### Aim
All lines from the one containing "Which line segment is the shortest?" through the final line of the records below should be reproduced exactly, with the pictures left out.

### Data entries
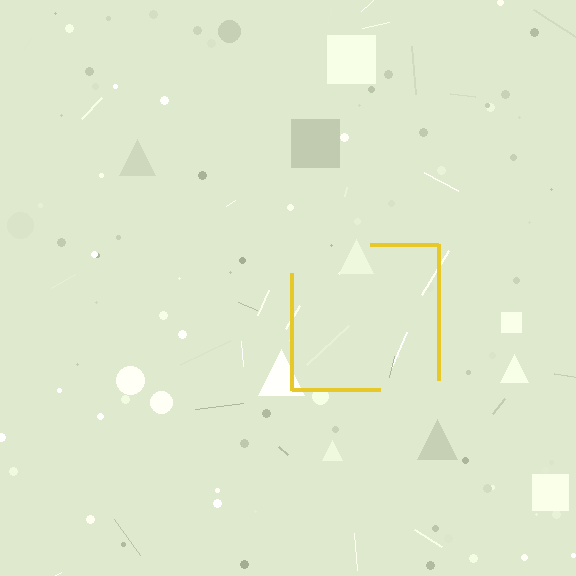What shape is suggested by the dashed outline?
The dashed outline suggests a square.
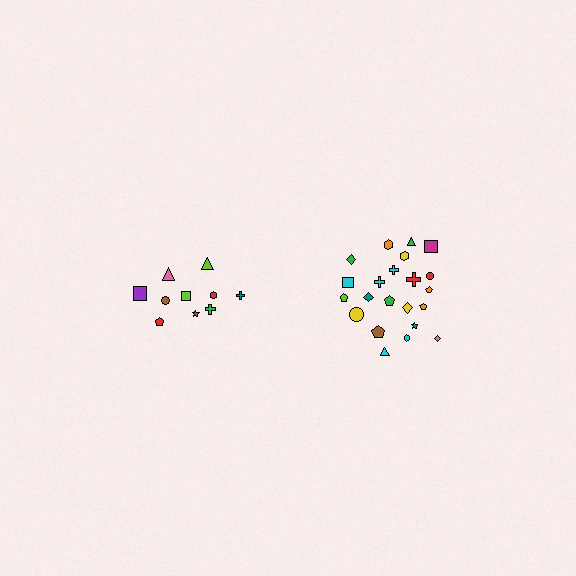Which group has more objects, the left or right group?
The right group.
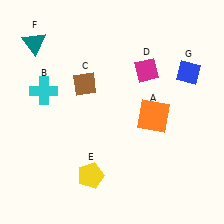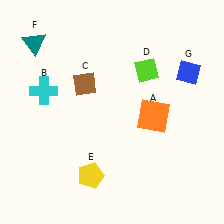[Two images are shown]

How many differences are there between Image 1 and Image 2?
There is 1 difference between the two images.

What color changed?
The square (D) changed from magenta in Image 1 to lime in Image 2.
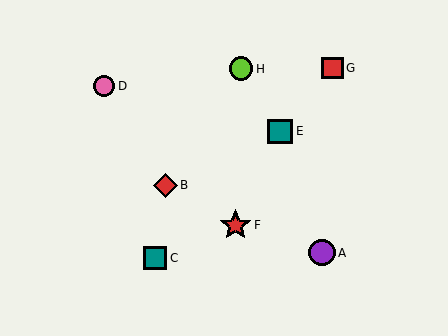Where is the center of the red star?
The center of the red star is at (236, 225).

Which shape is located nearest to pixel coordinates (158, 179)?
The red diamond (labeled B) at (165, 185) is nearest to that location.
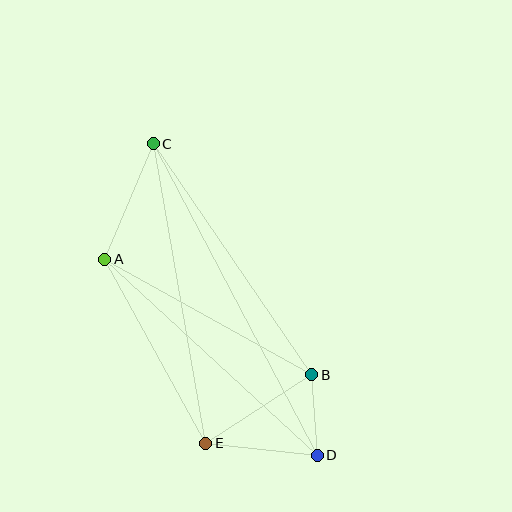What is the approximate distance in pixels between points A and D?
The distance between A and D is approximately 289 pixels.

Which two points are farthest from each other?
Points C and D are farthest from each other.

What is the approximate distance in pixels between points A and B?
The distance between A and B is approximately 237 pixels.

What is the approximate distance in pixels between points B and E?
The distance between B and E is approximately 126 pixels.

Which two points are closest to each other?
Points B and D are closest to each other.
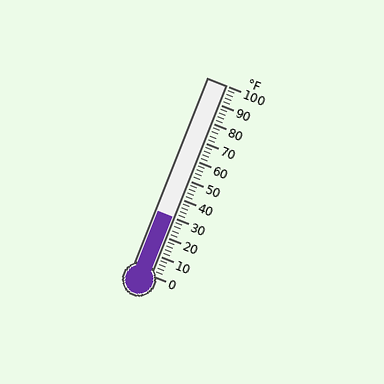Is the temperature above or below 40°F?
The temperature is below 40°F.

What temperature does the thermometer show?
The thermometer shows approximately 30°F.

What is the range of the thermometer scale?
The thermometer scale ranges from 0°F to 100°F.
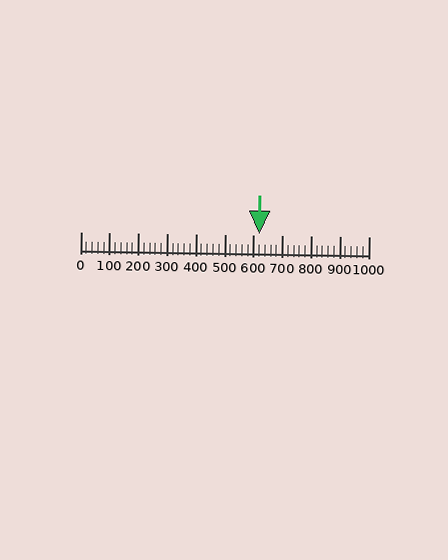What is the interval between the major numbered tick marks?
The major tick marks are spaced 100 units apart.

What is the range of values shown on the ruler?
The ruler shows values from 0 to 1000.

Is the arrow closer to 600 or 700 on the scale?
The arrow is closer to 600.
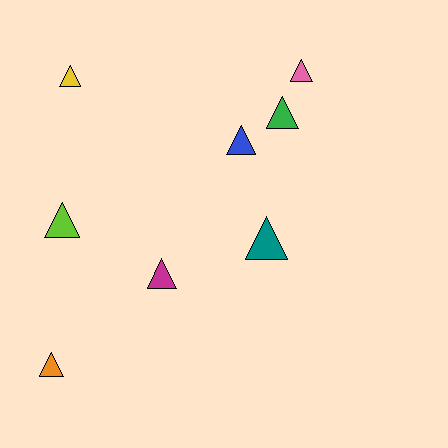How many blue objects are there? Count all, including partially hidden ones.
There is 1 blue object.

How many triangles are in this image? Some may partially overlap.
There are 8 triangles.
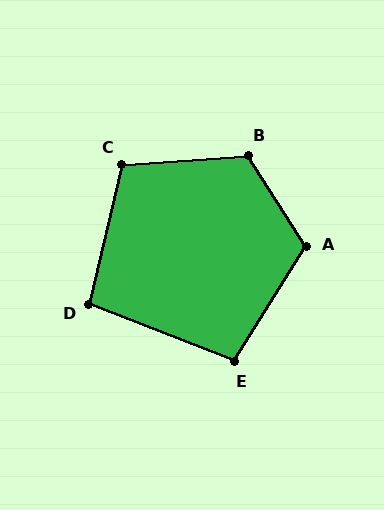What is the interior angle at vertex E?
Approximately 101 degrees (obtuse).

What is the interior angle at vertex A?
Approximately 115 degrees (obtuse).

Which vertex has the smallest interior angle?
D, at approximately 98 degrees.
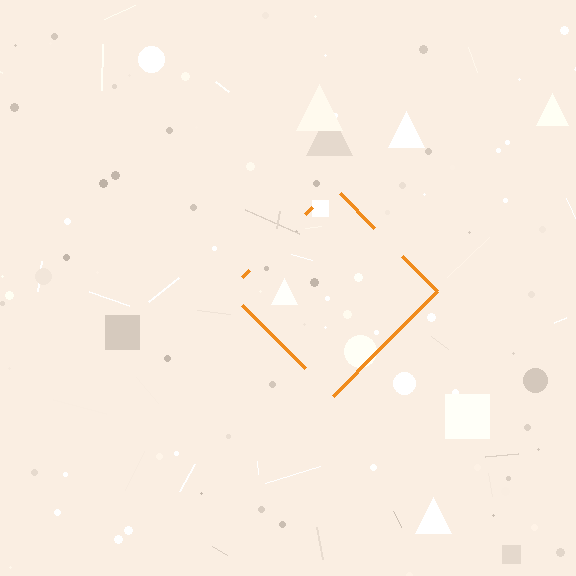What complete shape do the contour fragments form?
The contour fragments form a diamond.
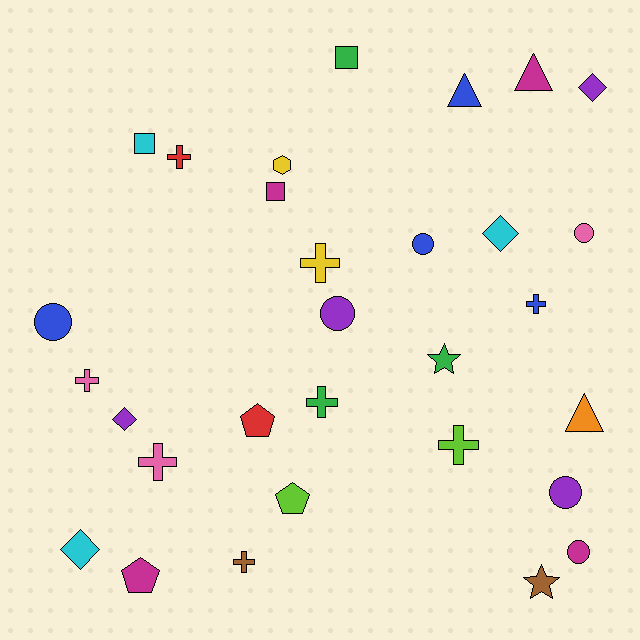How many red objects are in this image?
There are 2 red objects.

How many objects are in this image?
There are 30 objects.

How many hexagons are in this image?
There is 1 hexagon.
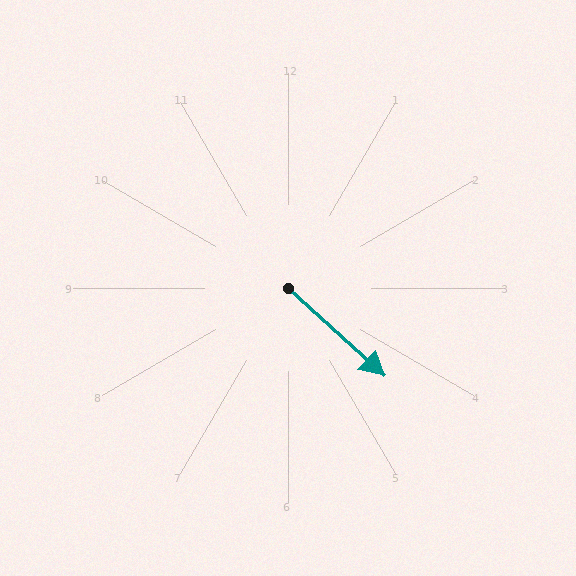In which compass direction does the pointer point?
Southeast.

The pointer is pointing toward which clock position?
Roughly 4 o'clock.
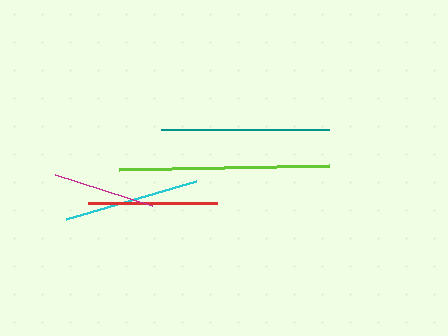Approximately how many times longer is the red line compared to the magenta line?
The red line is approximately 1.3 times the length of the magenta line.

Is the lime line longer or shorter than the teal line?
The lime line is longer than the teal line.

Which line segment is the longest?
The lime line is the longest at approximately 209 pixels.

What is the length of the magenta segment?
The magenta segment is approximately 103 pixels long.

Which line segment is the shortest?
The magenta line is the shortest at approximately 103 pixels.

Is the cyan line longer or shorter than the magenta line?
The cyan line is longer than the magenta line.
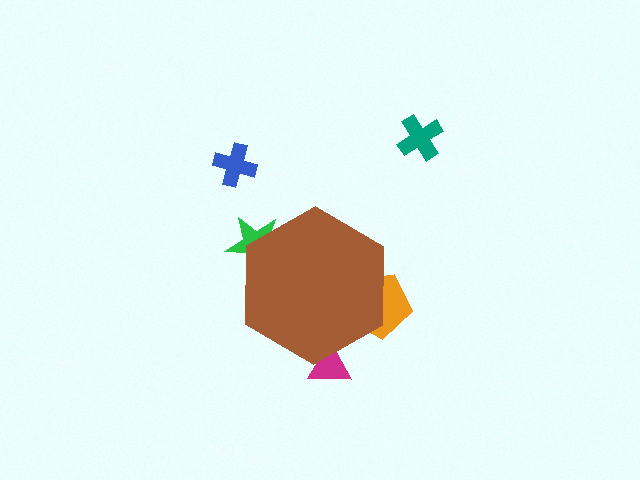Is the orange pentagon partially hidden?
Yes, the orange pentagon is partially hidden behind the brown hexagon.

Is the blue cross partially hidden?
No, the blue cross is fully visible.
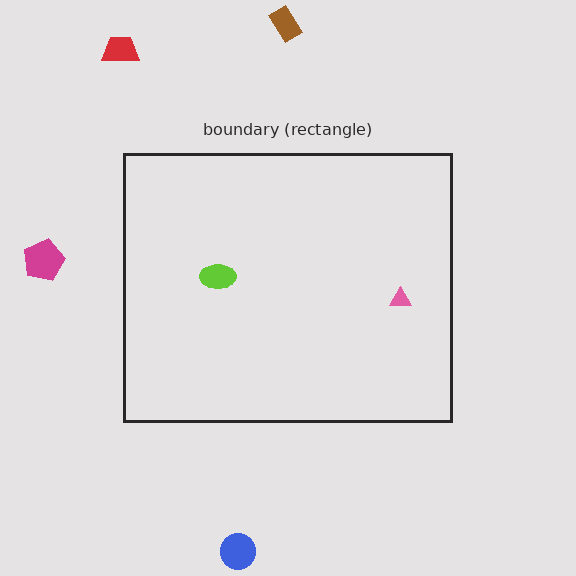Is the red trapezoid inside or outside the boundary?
Outside.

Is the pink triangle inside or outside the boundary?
Inside.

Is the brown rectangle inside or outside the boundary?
Outside.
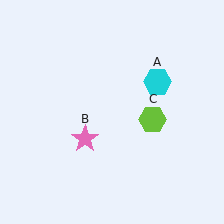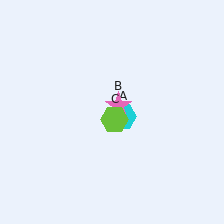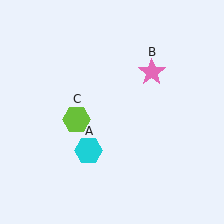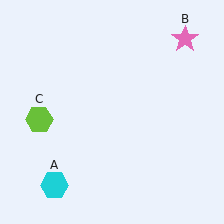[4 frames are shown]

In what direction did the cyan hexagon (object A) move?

### Task result
Which line segment is the shortest?
The magenta line is the shortest at approximately 103 pixels.

Is the cyan line longer or shorter than the magenta line?
The cyan line is longer than the magenta line.
Is the orange pentagon partially hidden?
Yes, the orange pentagon is partially hidden behind the brown hexagon.

Is the blue cross partially hidden?
No, the blue cross is fully visible.
Is the red trapezoid inside or outside the boundary?
Outside.

Is the pink triangle inside or outside the boundary?
Inside.

Is the brown rectangle inside or outside the boundary?
Outside.
[4 frames are shown]

In what direction did the cyan hexagon (object A) move?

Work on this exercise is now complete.